Rendered shape question records
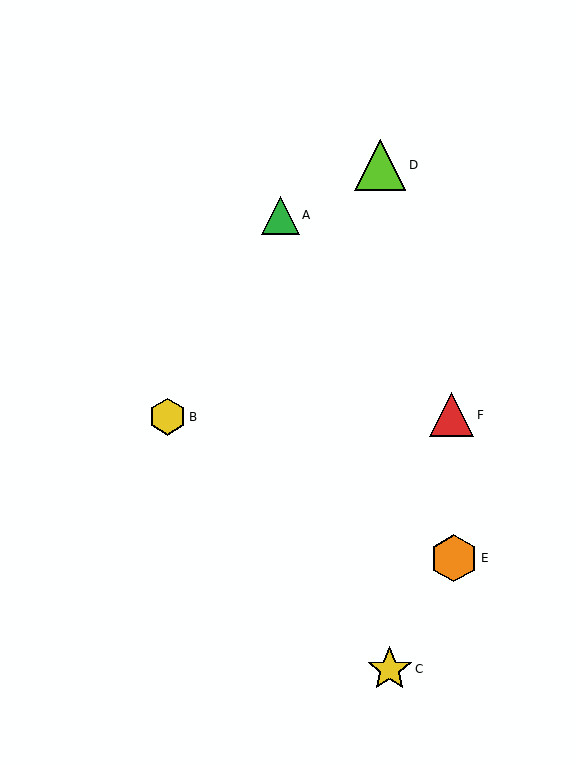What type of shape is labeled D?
Shape D is a lime triangle.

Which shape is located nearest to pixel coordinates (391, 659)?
The yellow star (labeled C) at (390, 669) is nearest to that location.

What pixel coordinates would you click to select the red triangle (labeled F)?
Click at (452, 415) to select the red triangle F.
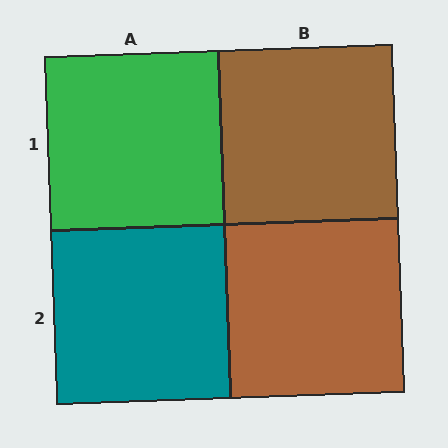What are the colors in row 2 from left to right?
Teal, brown.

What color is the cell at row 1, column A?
Green.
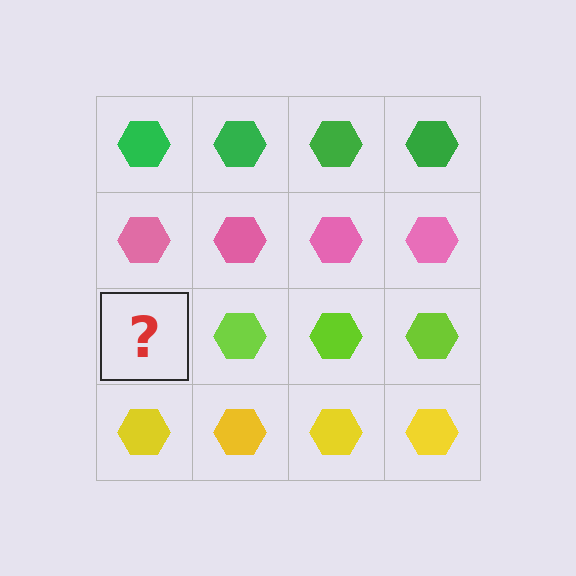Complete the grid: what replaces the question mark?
The question mark should be replaced with a lime hexagon.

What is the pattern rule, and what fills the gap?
The rule is that each row has a consistent color. The gap should be filled with a lime hexagon.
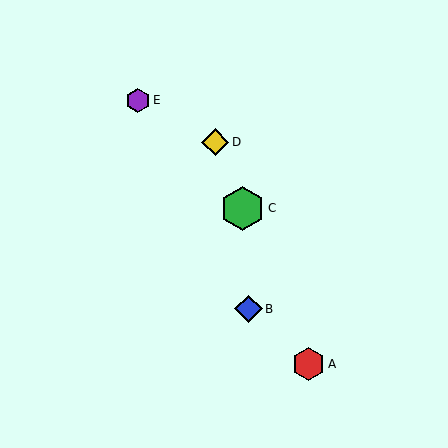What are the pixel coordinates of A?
Object A is at (308, 364).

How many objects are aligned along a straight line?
3 objects (A, C, D) are aligned along a straight line.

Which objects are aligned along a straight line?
Objects A, C, D are aligned along a straight line.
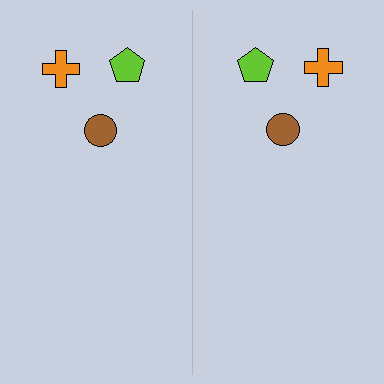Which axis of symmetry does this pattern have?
The pattern has a vertical axis of symmetry running through the center of the image.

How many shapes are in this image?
There are 6 shapes in this image.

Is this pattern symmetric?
Yes, this pattern has bilateral (reflection) symmetry.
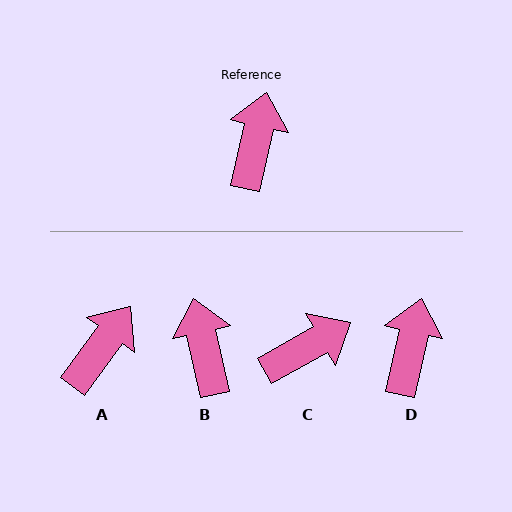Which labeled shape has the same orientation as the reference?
D.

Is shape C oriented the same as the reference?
No, it is off by about 48 degrees.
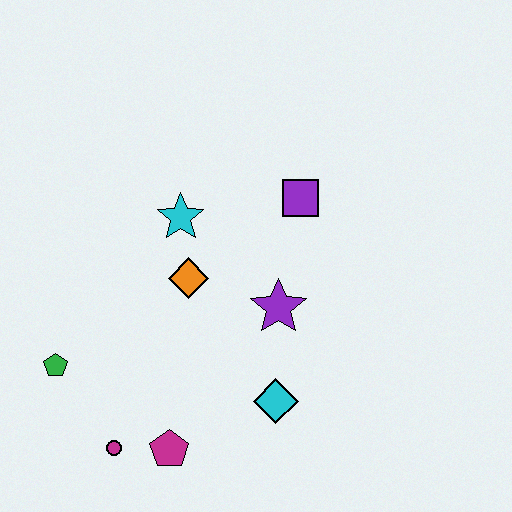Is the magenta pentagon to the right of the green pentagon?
Yes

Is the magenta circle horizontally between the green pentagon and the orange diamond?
Yes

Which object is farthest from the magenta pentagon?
The purple square is farthest from the magenta pentagon.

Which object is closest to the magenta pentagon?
The magenta circle is closest to the magenta pentagon.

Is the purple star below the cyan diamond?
No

_Written instruction_
Without the pictures, write out all of the material exactly.

_The completed task_
What type of shape is labeled D?
Shape D is a lime triangle.

Which shape is located nearest to pixel coordinates (391, 659)?
The yellow star (labeled C) at (390, 669) is nearest to that location.

What pixel coordinates would you click to select the red triangle (labeled F)?
Click at (452, 415) to select the red triangle F.
What are the colors in row 2 from left to right?
Teal, brown.

What color is the cell at row 1, column A?
Green.
Complete the grid: what replaces the question mark?
The question mark should be replaced with a lime hexagon.

What is the pattern rule, and what fills the gap?
The rule is that each row has a consistent color. The gap should be filled with a lime hexagon.
What are the pixel coordinates of A?
Object A is at (308, 364).

How many objects are aligned along a straight line?
3 objects (A, C, D) are aligned along a straight line.

Which objects are aligned along a straight line?
Objects A, C, D are aligned along a straight line.
Which axis of symmetry does this pattern have?
The pattern has a vertical axis of symmetry running through the center of the image.

How many shapes are in this image?
There are 6 shapes in this image.

Is this pattern symmetric?
Yes, this pattern has bilateral (reflection) symmetry.
Which labeled shape has the same orientation as the reference?
D.

Is shape C oriented the same as the reference?
No, it is off by about 48 degrees.
Is the magenta pentagon to the right of the green pentagon?
Yes

Is the magenta circle horizontally between the green pentagon and the orange diamond?
Yes

Which object is farthest from the magenta pentagon?
The purple square is farthest from the magenta pentagon.

Which object is closest to the magenta pentagon?
The magenta circle is closest to the magenta pentagon.

Is the purple star below the cyan diamond?
No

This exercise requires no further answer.